**Data for this task:**
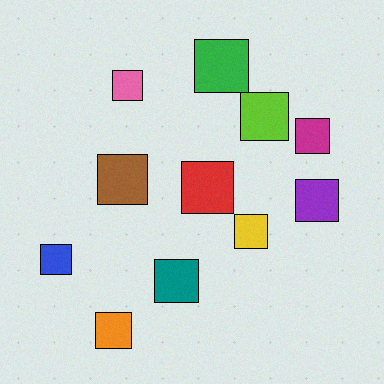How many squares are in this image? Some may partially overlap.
There are 11 squares.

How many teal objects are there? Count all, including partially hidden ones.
There is 1 teal object.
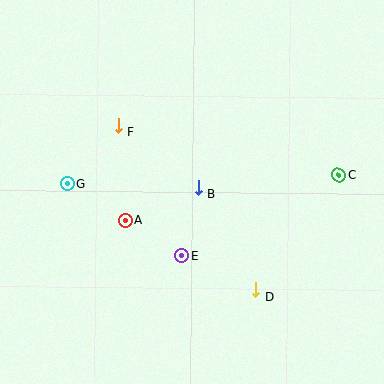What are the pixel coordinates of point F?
Point F is at (118, 132).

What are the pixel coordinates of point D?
Point D is at (256, 296).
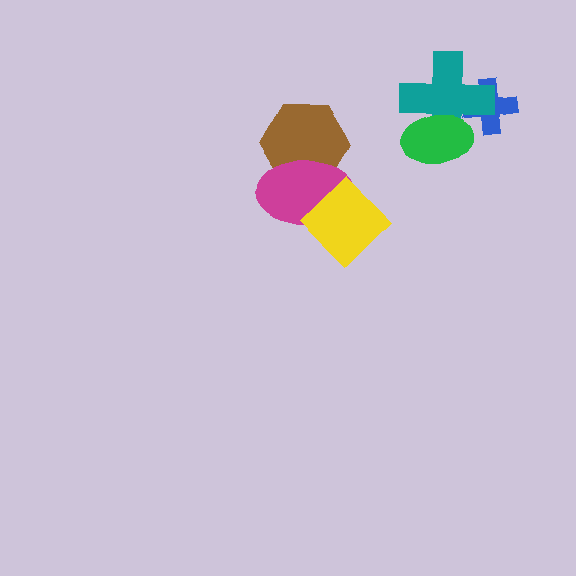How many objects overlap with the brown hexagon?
1 object overlaps with the brown hexagon.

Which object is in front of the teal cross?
The green ellipse is in front of the teal cross.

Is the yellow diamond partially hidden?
No, no other shape covers it.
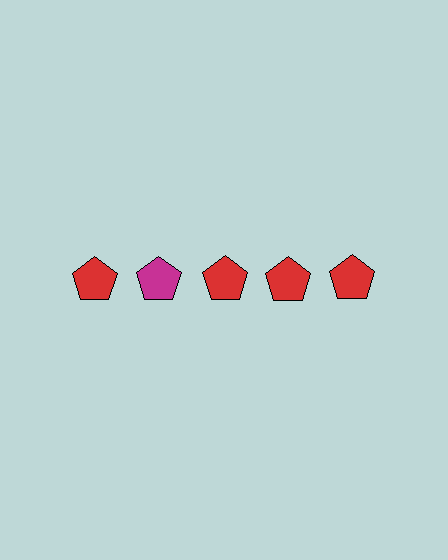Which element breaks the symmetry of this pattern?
The magenta pentagon in the top row, second from left column breaks the symmetry. All other shapes are red pentagons.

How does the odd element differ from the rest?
It has a different color: magenta instead of red.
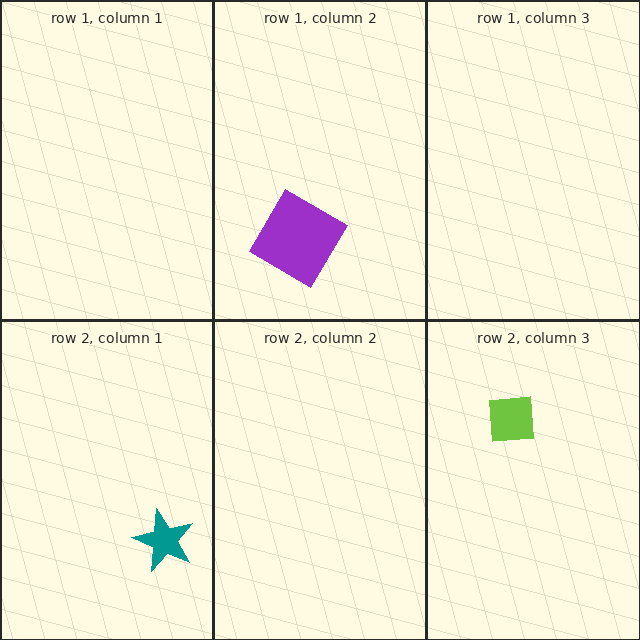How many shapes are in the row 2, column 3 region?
1.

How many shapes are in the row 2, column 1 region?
1.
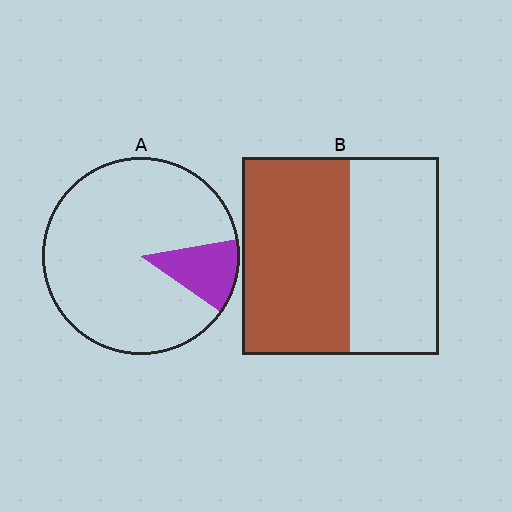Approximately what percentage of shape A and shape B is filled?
A is approximately 15% and B is approximately 55%.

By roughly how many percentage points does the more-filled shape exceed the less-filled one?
By roughly 40 percentage points (B over A).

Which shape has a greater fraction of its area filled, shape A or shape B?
Shape B.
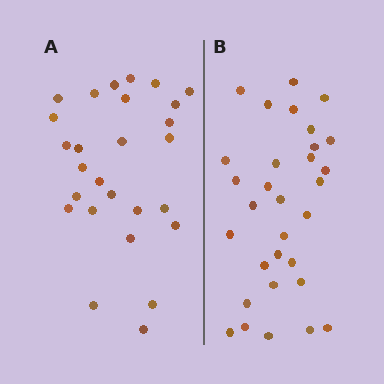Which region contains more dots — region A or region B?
Region B (the right region) has more dots.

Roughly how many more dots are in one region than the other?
Region B has about 4 more dots than region A.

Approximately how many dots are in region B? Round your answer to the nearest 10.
About 30 dots. (The exact count is 31, which rounds to 30.)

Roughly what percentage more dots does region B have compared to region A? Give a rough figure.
About 15% more.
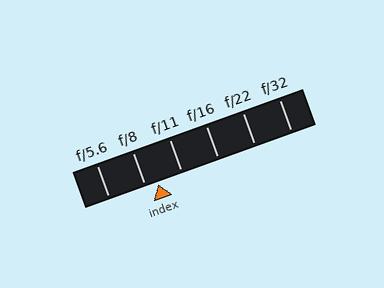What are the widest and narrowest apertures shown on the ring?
The widest aperture shown is f/5.6 and the narrowest is f/32.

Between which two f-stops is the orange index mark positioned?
The index mark is between f/8 and f/11.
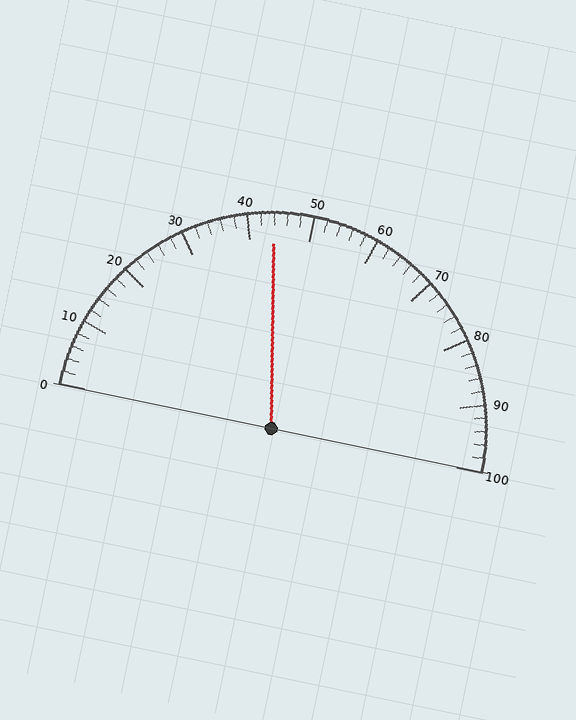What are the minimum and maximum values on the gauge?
The gauge ranges from 0 to 100.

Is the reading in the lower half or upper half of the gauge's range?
The reading is in the lower half of the range (0 to 100).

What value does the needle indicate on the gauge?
The needle indicates approximately 44.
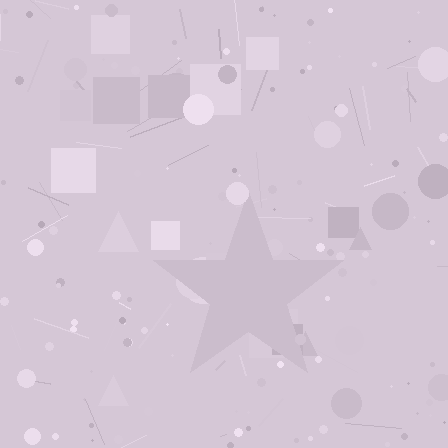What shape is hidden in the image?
A star is hidden in the image.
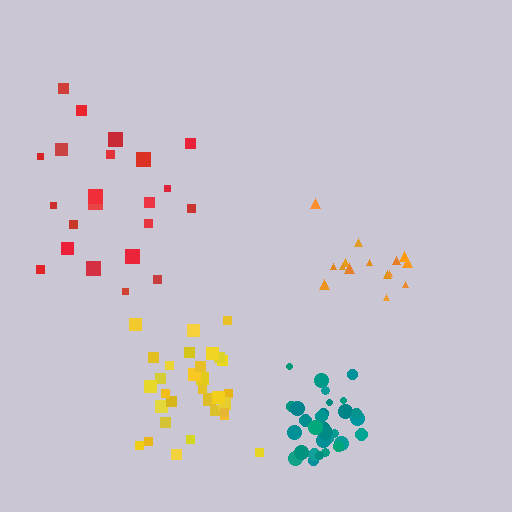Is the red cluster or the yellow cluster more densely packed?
Yellow.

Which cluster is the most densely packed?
Teal.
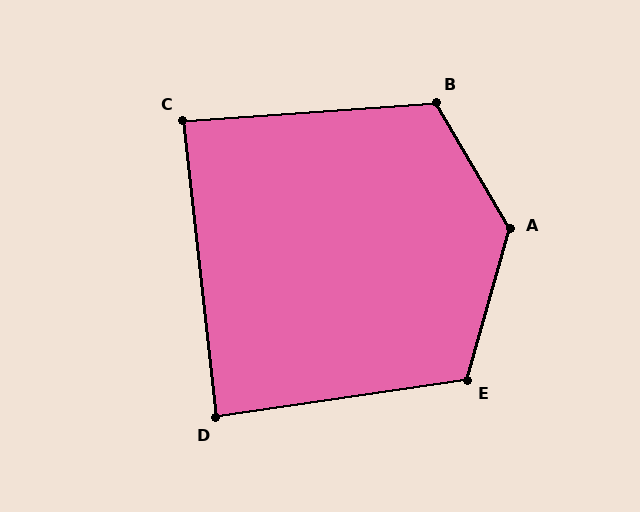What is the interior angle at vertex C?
Approximately 88 degrees (acute, close to a right angle).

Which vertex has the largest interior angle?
A, at approximately 134 degrees.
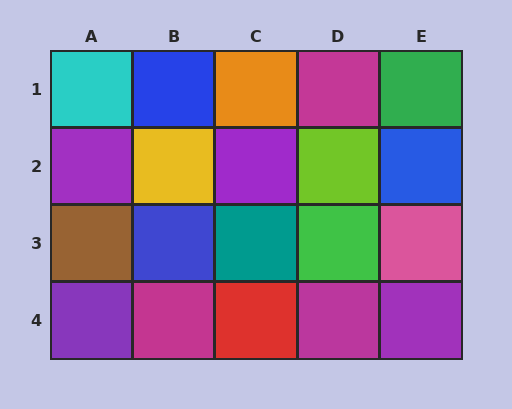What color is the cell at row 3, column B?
Blue.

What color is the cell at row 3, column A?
Brown.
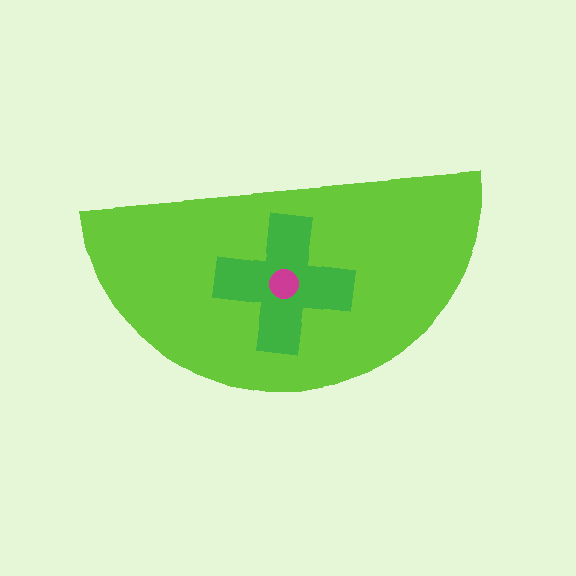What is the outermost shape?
The lime semicircle.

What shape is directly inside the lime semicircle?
The green cross.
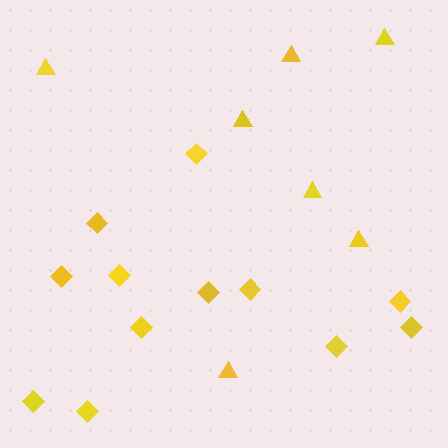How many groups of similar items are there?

**Work to complete:** Write out the material above once more, exactly as it reads, with no pictures.

**Output below:**
How many squares are in this image? Some may partially overlap.
There are 11 squares.

How many teal objects are there? Count all, including partially hidden ones.
There is 1 teal object.
What are the pixel coordinates of point F?
Point F is at (118, 132).

What are the pixel coordinates of point D?
Point D is at (256, 296).
How many objects overlap with the brown hexagon?
1 object overlaps with the brown hexagon.

Which object is in front of the teal cross?
The green ellipse is in front of the teal cross.

Is the yellow diamond partially hidden?
No, no other shape covers it.
Which element breaks the symmetry of this pattern?
The magenta pentagon in the top row, second from left column breaks the symmetry. All other shapes are red pentagons.

How does the odd element differ from the rest?
It has a different color: magenta instead of red.
How many shapes are in the row 2, column 3 region?
1.

How many shapes are in the row 2, column 1 region?
1.
Approximately what percentage of shape A and shape B is filled?
A is approximately 15% and B is approximately 55%.

By roughly how many percentage points does the more-filled shape exceed the less-filled one?
By roughly 40 percentage points (B over A).

Which shape has a greater fraction of its area filled, shape A or shape B?
Shape B.
Which region contains more dots — region A or region B?
Region B (the right region) has more dots.

Roughly how many more dots are in one region than the other?
Region B has about 4 more dots than region A.

Approximately how many dots are in region B? Round your answer to the nearest 10.
About 30 dots. (The exact count is 31, which rounds to 30.)

Roughly what percentage more dots does region B have compared to region A? Give a rough figure.
About 15% more.
What are the widest and narrowest apertures shown on the ring?
The widest aperture shown is f/5.6 and the narrowest is f/32.

Between which two f-stops is the orange index mark positioned?
The index mark is between f/8 and f/11.
What are the minimum and maximum values on the gauge?
The gauge ranges from 0 to 100.

Is the reading in the lower half or upper half of the gauge's range?
The reading is in the lower half of the range (0 to 100).

What value does the needle indicate on the gauge?
The needle indicates approximately 44.
What shape is hidden in the image?
A star is hidden in the image.
Is the red cluster or the yellow cluster more densely packed?
Yellow.

Which cluster is the most densely packed?
Teal.
What is the interior angle at vertex C?
Approximately 88 degrees (acute, close to a right angle).

Which vertex has the largest interior angle?
A, at approximately 134 degrees.
What color is the cell at row 3, column B?
Blue.

What color is the cell at row 3, column A?
Brown.
What is the outermost shape?
The lime semicircle.

What shape is directly inside the lime semicircle?
The green cross.
How many groups of similar items are there?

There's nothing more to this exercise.